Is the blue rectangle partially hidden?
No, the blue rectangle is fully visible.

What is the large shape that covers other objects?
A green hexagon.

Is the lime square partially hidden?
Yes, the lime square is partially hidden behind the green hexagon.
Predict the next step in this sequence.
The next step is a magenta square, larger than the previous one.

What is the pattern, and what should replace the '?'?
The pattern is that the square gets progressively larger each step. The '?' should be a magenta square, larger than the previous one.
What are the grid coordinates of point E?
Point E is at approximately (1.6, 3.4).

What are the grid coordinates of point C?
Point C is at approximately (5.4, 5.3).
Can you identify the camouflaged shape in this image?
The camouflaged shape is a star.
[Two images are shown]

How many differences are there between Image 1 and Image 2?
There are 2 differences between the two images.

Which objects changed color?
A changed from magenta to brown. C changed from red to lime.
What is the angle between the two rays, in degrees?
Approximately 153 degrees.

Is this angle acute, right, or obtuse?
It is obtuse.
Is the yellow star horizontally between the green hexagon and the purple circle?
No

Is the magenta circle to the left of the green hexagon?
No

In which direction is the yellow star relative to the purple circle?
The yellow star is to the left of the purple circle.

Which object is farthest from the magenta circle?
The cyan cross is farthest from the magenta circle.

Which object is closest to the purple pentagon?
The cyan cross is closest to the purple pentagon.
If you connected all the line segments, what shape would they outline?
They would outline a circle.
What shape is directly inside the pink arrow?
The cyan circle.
====
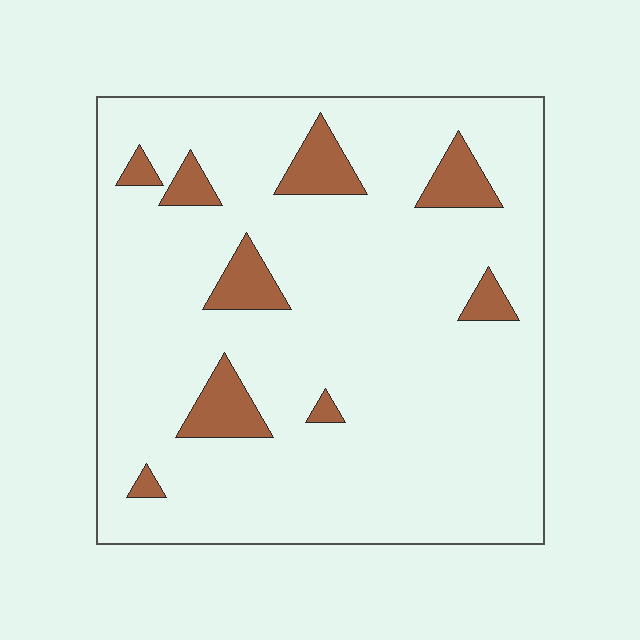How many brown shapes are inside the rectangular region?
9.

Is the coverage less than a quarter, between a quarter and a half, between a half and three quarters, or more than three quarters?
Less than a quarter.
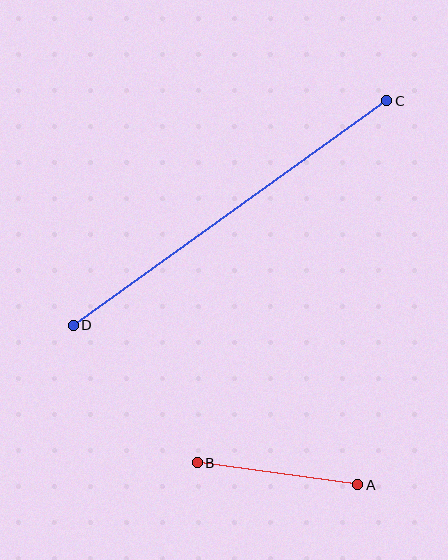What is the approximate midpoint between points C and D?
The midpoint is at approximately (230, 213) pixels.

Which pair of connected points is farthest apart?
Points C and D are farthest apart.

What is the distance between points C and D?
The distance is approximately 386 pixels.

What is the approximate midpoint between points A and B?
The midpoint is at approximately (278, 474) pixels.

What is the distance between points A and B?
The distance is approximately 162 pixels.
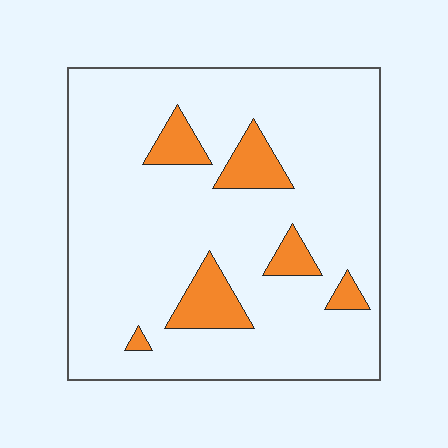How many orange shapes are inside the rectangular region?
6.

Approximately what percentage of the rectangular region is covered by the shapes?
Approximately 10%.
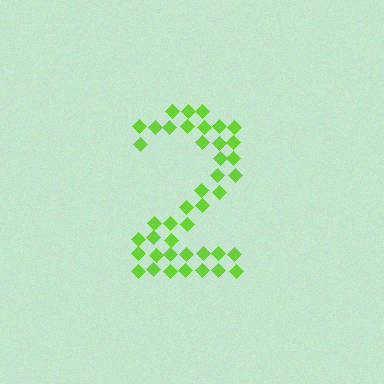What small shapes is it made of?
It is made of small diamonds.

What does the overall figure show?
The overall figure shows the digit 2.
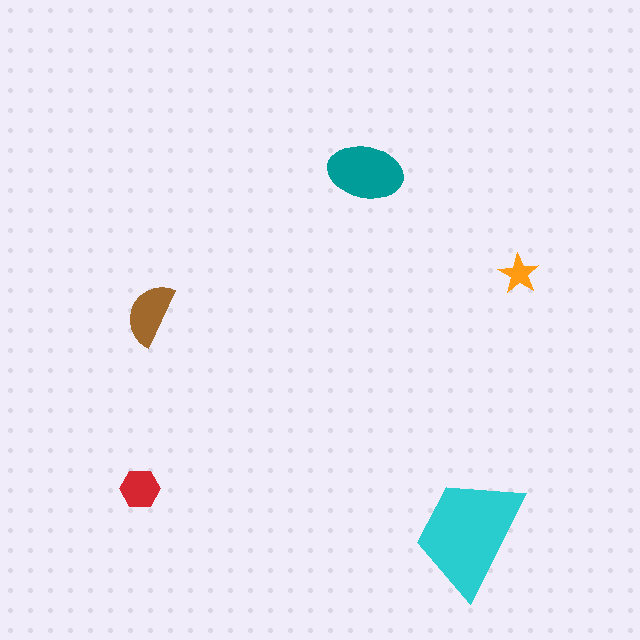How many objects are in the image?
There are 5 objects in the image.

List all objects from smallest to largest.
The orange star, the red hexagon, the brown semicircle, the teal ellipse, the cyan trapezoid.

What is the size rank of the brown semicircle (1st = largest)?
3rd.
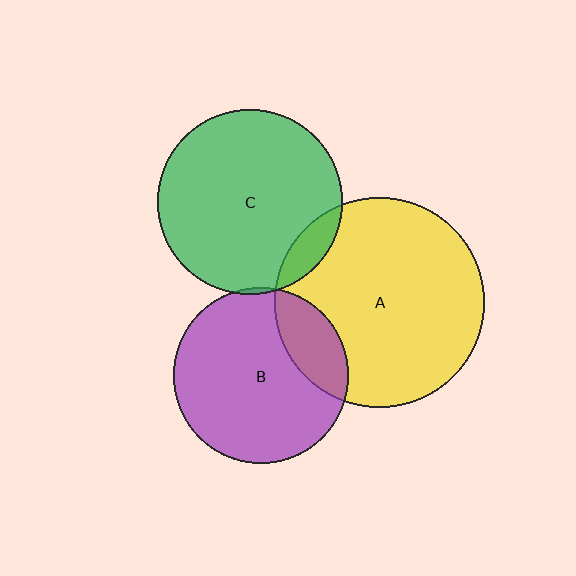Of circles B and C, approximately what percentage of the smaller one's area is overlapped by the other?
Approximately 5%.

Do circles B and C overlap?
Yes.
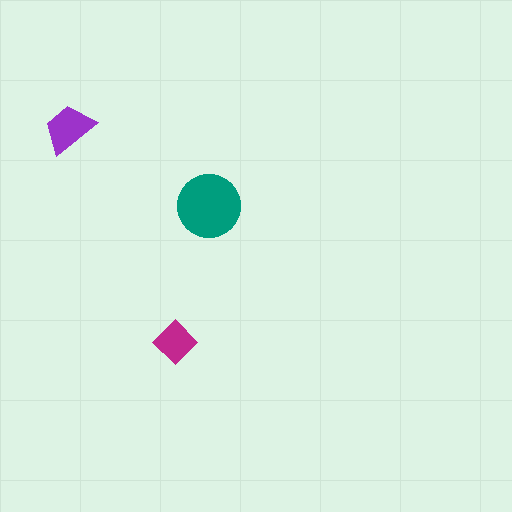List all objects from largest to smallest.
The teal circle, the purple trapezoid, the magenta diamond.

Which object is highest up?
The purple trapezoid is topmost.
====
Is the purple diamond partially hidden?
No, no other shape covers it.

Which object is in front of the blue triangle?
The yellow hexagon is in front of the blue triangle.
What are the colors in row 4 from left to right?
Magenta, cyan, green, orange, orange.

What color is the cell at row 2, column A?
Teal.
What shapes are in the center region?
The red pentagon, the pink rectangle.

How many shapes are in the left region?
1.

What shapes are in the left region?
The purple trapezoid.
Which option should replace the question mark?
====
**AIM OF THE EXERCISE:** From the entries above, extract only the lines running from the one containing "What shapes are in the left region?" through the one containing "Which option should", inclusive.

**WRITTEN ANSWER:**
What shapes are in the left region?
The purple trapezoid.
Which option should replace the question mark?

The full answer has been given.